> _INSTRUCTIONS FOR THE TASK_: Exactly repeat the material, dropping only the pictures.

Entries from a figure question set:
──────────────────────────────
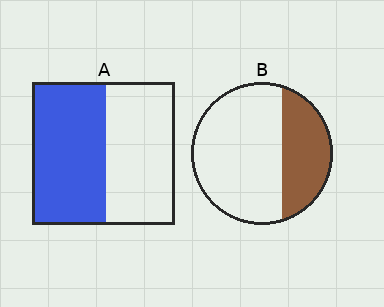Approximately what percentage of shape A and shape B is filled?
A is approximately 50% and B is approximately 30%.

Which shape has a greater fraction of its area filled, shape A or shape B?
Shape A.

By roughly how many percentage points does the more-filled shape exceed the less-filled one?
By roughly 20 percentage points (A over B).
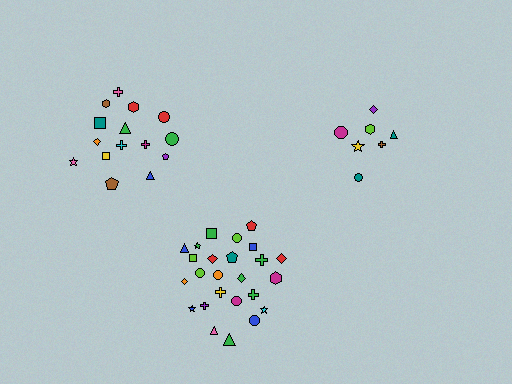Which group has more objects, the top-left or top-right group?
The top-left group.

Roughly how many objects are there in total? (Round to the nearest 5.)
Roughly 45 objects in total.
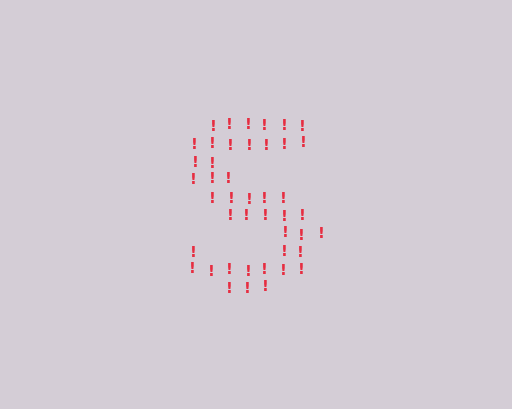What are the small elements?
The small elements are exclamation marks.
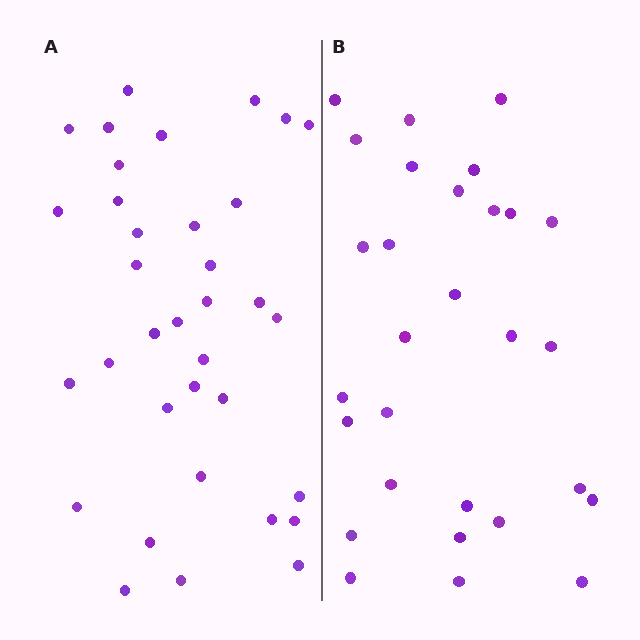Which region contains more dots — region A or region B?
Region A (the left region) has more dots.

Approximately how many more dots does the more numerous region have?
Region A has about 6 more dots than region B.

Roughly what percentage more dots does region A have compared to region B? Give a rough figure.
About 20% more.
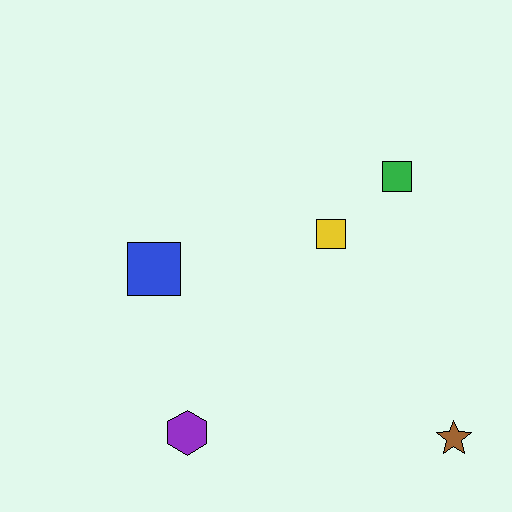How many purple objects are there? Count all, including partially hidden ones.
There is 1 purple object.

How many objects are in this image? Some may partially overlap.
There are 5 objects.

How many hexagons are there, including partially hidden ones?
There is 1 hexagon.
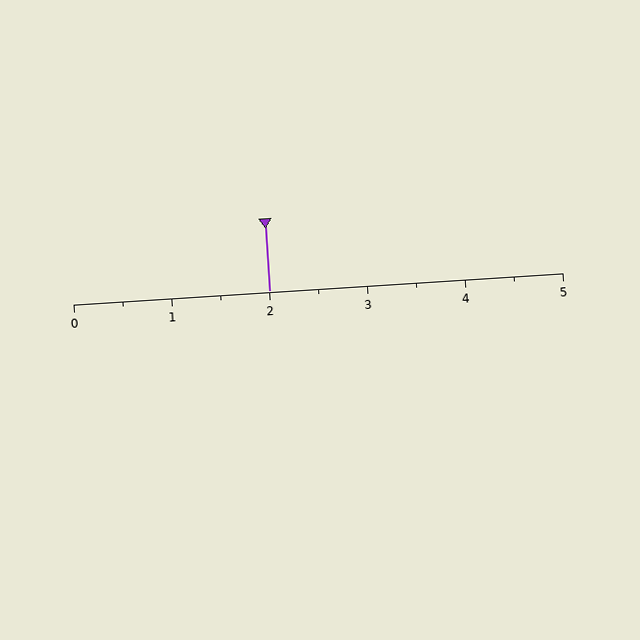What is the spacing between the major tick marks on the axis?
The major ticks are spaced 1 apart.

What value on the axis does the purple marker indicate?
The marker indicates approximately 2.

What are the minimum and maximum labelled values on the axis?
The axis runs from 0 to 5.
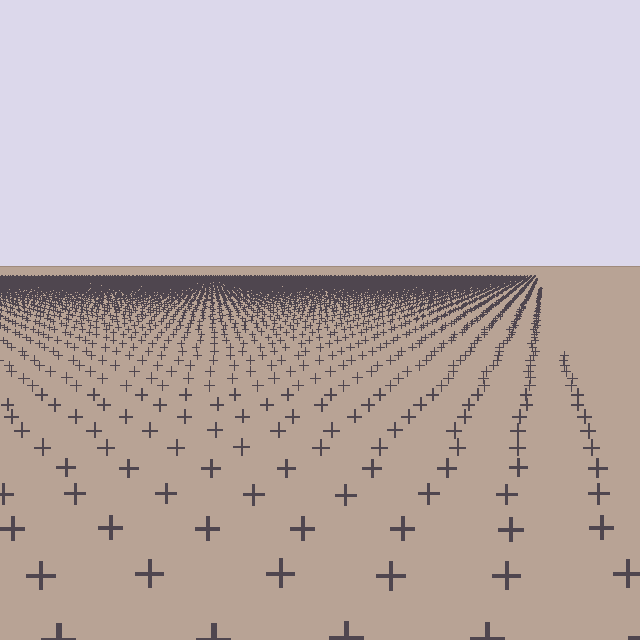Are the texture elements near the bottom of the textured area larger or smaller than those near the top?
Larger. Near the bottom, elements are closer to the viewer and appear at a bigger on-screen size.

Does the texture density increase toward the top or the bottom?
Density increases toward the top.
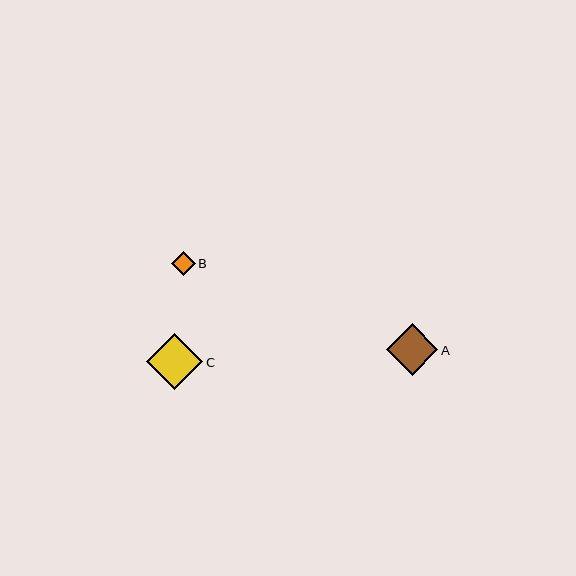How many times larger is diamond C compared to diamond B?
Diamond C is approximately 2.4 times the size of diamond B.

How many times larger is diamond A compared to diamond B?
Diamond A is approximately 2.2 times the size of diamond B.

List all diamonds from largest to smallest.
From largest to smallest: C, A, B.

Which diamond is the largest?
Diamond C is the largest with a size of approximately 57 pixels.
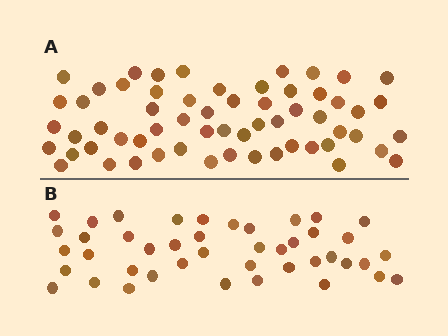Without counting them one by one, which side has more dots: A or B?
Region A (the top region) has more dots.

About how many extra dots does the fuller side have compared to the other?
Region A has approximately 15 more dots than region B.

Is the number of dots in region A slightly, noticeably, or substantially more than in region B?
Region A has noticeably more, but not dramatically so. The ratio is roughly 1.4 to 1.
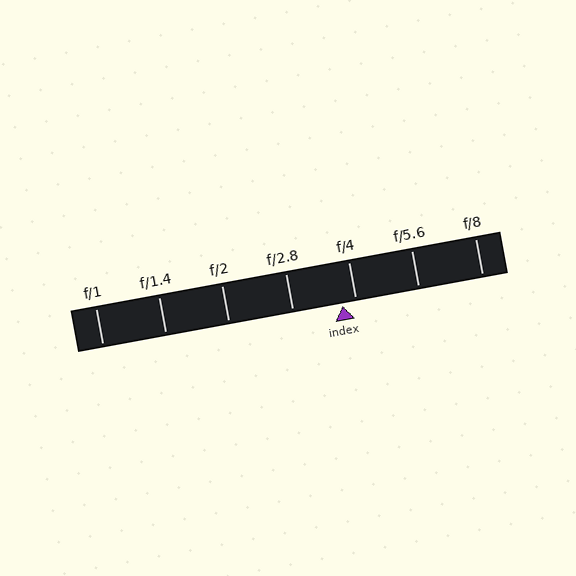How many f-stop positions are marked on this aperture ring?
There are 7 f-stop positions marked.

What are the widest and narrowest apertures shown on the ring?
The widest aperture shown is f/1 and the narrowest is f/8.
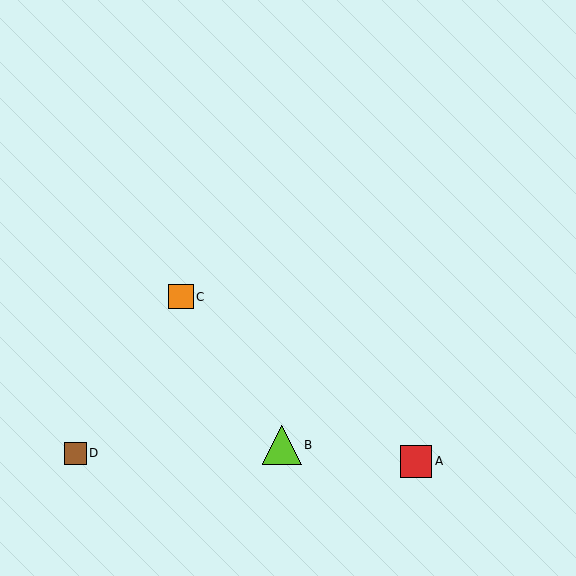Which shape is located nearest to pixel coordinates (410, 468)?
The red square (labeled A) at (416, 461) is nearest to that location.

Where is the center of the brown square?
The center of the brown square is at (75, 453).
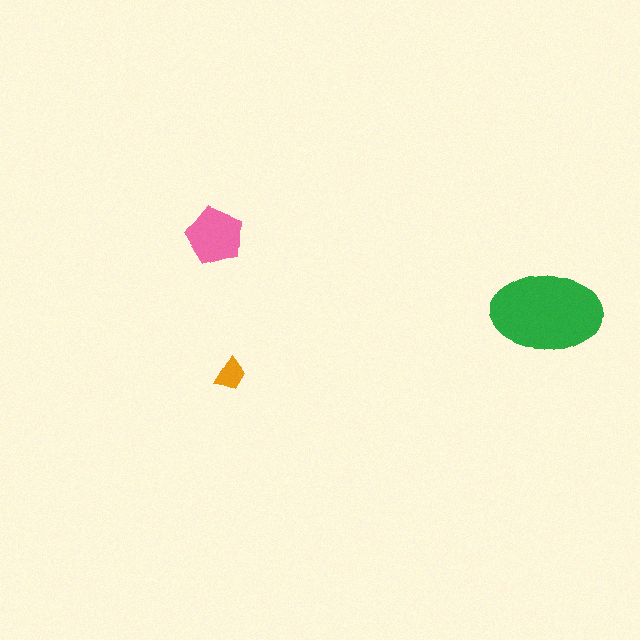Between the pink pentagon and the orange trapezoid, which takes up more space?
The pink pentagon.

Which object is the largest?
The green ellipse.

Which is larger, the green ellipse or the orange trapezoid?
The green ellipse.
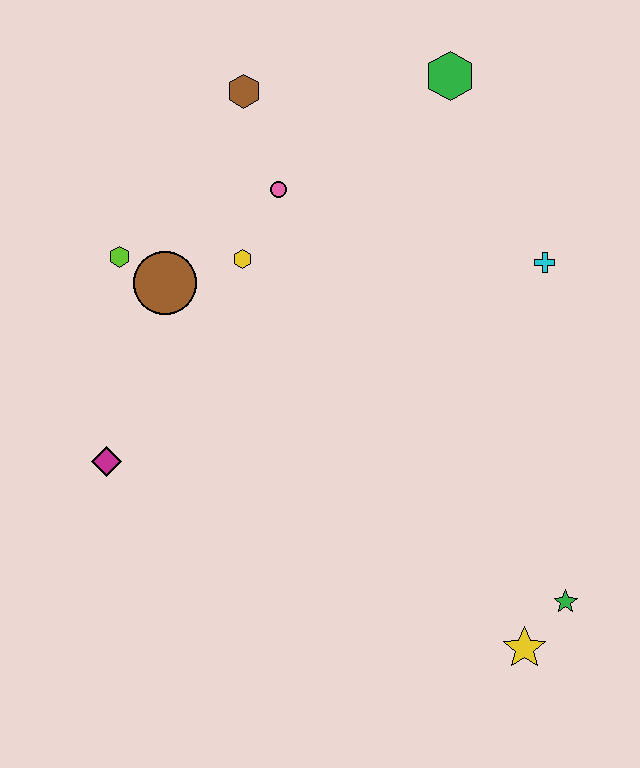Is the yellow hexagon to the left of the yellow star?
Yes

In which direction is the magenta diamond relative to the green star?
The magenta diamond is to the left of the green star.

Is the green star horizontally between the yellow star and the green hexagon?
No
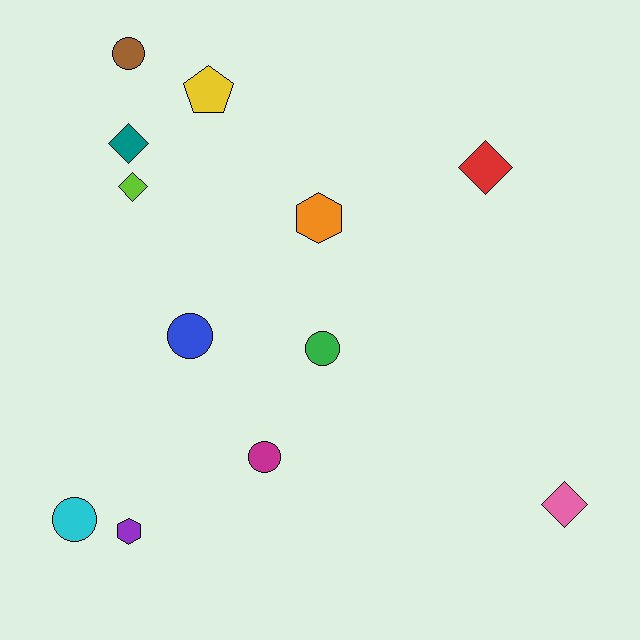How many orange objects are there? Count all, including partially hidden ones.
──────────────────────────────
> _SOLUTION BELOW_:
Approximately what percentage of shape A and shape B is filled?
A is approximately 50% and B is approximately 30%.

Which shape has a greater fraction of its area filled, shape A or shape B?
Shape A.

By roughly how many percentage points does the more-filled shape exceed the less-filled one?
By roughly 20 percentage points (A over B).
Which group has more objects, the top-left or top-right group?
The top-left group.

Roughly how many objects are there in total? (Round to the nearest 5.)
Roughly 45 objects in total.
What are the small elements?
The small elements are exclamation marks.
Which region contains more dots — region A or region B?
Region A (the left region) has more dots.

Approximately how many more dots does the more numerous region have?
Region A has about 6 more dots than region B.

Roughly what percentage more dots does region A have compared to region B? Give a rough figure.
About 20% more.
How many purple objects are there? Count all, including partially hidden ones.
There is 1 purple object.

How many objects are in this image? Some may partially overlap.
There are 5 objects.

How many hexagons are there, including partially hidden ones?
There is 1 hexagon.
What is the spacing between the major tick marks on the axis?
The major ticks are spaced 1 apart.

What value on the axis does the purple marker indicate?
The marker indicates approximately 2.

What are the minimum and maximum labelled values on the axis?
The axis runs from 0 to 5.
Are the texture elements near the bottom of the textured area larger or smaller than those near the top?
Larger. Near the bottom, elements are closer to the viewer and appear at a bigger on-screen size.

Does the texture density increase toward the top or the bottom?
Density increases toward the top.
How many times larger is diamond C compared to diamond B?
Diamond C is approximately 2.4 times the size of diamond B.

How many times larger is diamond A compared to diamond B?
Diamond A is approximately 2.2 times the size of diamond B.

List all diamonds from largest to smallest.
From largest to smallest: C, A, B.

Which diamond is the largest?
Diamond C is the largest with a size of approximately 57 pixels.
Without counting them one by one, which side has more dots: A or B?
Region A (the top region) has more dots.

About how many extra dots does the fuller side have compared to the other?
Region A has approximately 15 more dots than region B.

Is the number of dots in region A slightly, noticeably, or substantially more than in region B?
Region A has noticeably more, but not dramatically so. The ratio is roughly 1.4 to 1.
How many f-stop positions are marked on this aperture ring?
There are 7 f-stop positions marked.

What are the widest and narrowest apertures shown on the ring?
The widest aperture shown is f/1 and the narrowest is f/8.
Which shape is located nearest to pixel coordinates (410, 468)?
The red square (labeled A) at (416, 461) is nearest to that location.

Where is the center of the brown square?
The center of the brown square is at (75, 453).
Between the pink pentagon and the orange trapezoid, which takes up more space?
The pink pentagon.

Which object is the largest?
The green ellipse.

Which is larger, the green ellipse or the orange trapezoid?
The green ellipse.
Is the yellow hexagon to the left of the yellow star?
Yes

In which direction is the magenta diamond relative to the green star?
The magenta diamond is to the left of the green star.

Is the green star horizontally between the yellow star and the green hexagon?
No
How many orange objects are there? Count all, including partially hidden ones.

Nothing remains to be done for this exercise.